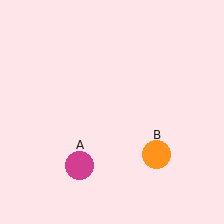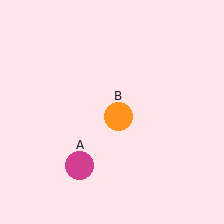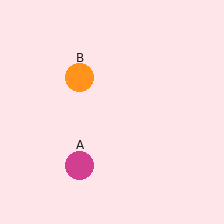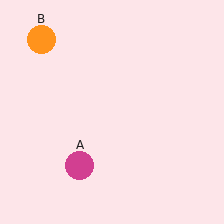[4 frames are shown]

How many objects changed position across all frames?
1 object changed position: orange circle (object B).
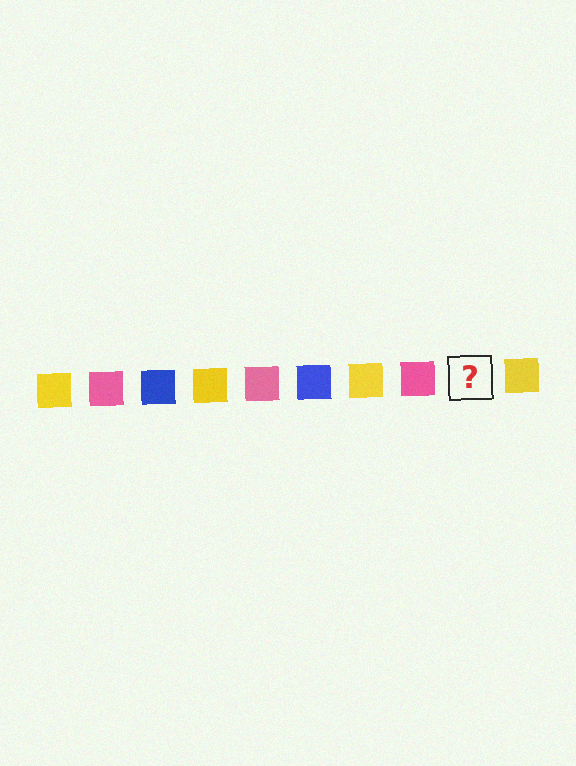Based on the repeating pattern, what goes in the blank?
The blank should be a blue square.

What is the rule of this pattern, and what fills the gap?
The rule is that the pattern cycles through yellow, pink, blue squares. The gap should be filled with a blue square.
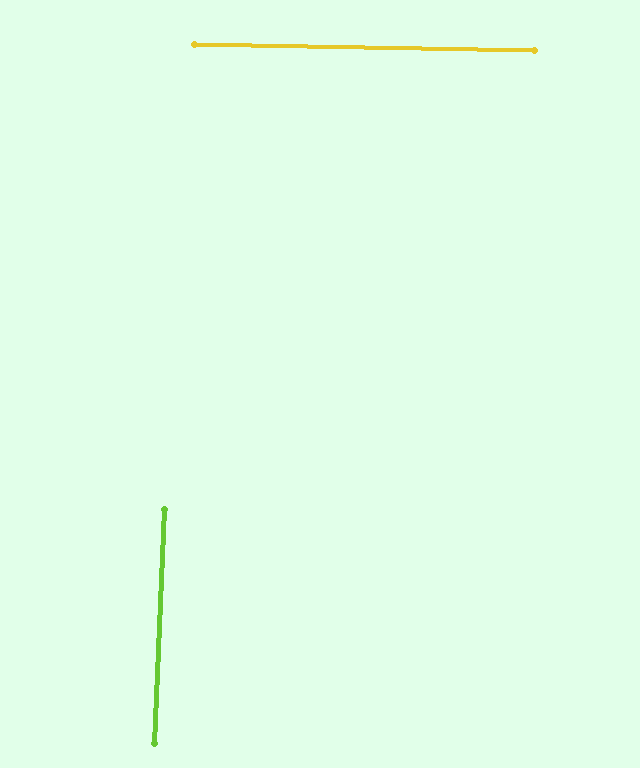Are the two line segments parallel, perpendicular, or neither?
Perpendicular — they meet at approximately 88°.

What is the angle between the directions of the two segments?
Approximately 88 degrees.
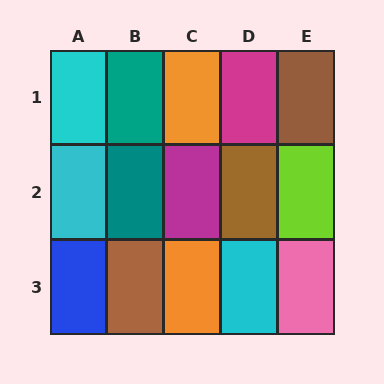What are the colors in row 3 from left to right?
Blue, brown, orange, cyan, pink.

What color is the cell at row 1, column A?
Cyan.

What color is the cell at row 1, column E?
..............................
The response should consist of the entries above, given again exactly and free of pictures.

[4 frames are shown]

How many objects changed position across all frames?
1 object changed position: orange circle (object B).
Based on the repeating pattern, what goes in the blank?
The blank should be a blue square.

What is the rule of this pattern, and what fills the gap?
The rule is that the pattern cycles through yellow, pink, blue squares. The gap should be filled with a blue square.
Are the two line segments parallel, perpendicular, or neither?
Perpendicular — they meet at approximately 88°.

What is the angle between the directions of the two segments?
Approximately 88 degrees.
What are the colors in row 3 from left to right?
Blue, brown, orange, cyan, pink.

What color is the cell at row 1, column A?
Cyan.

What color is the cell at row 1, column E?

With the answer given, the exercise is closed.